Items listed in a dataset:
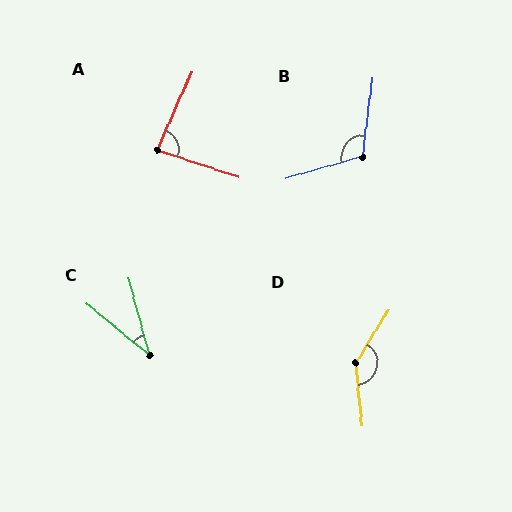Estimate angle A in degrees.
Approximately 85 degrees.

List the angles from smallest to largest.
C (36°), A (85°), B (113°), D (142°).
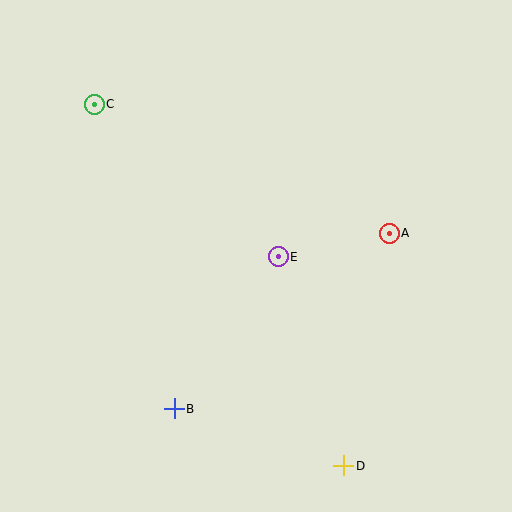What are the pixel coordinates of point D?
Point D is at (344, 466).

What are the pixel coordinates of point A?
Point A is at (389, 233).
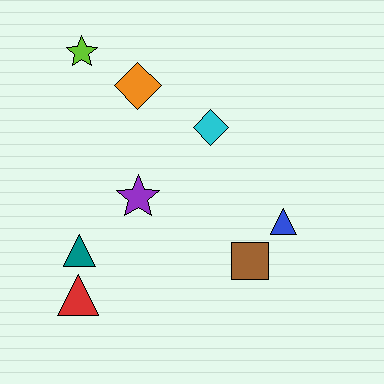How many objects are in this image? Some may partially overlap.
There are 8 objects.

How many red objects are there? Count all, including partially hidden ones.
There is 1 red object.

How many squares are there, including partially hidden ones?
There is 1 square.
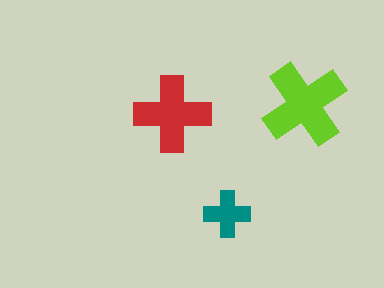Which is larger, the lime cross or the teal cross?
The lime one.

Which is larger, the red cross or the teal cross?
The red one.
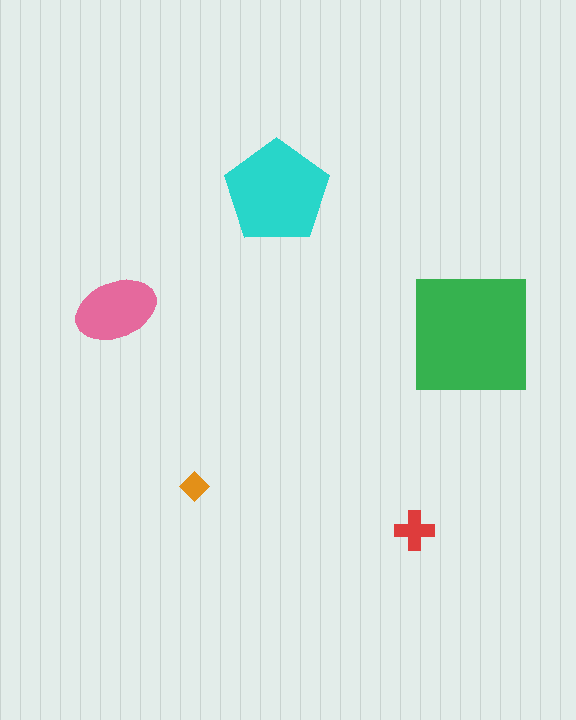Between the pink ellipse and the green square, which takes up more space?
The green square.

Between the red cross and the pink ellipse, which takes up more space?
The pink ellipse.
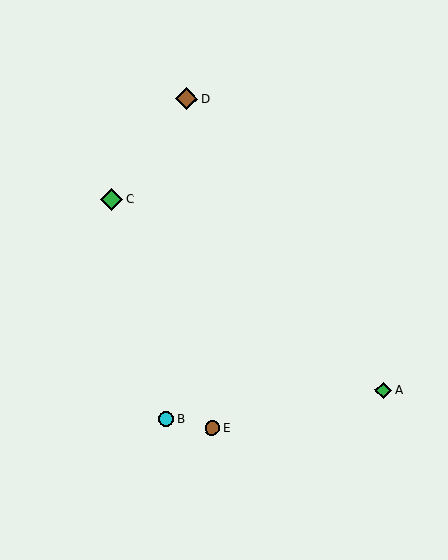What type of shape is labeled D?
Shape D is a brown diamond.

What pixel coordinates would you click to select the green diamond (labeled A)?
Click at (383, 390) to select the green diamond A.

→ **Prompt**: Beginning with the line that holds "How many squares", output each line to the end of the material above, exactly, omitting the pictures.

→ **Written answer**:
How many squares are there, including partially hidden ones?
There is 1 square.
Which is larger, the lime cross or the teal cross?
The lime one.

Which is larger, the red cross or the teal cross?
The red one.
Between the pink ellipse and the green square, which takes up more space?
The green square.

Between the red cross and the pink ellipse, which takes up more space?
The pink ellipse.
What type of shape is labeled D?
Shape D is a brown diamond.

What pixel coordinates would you click to select the green diamond (labeled A)?
Click at (383, 390) to select the green diamond A.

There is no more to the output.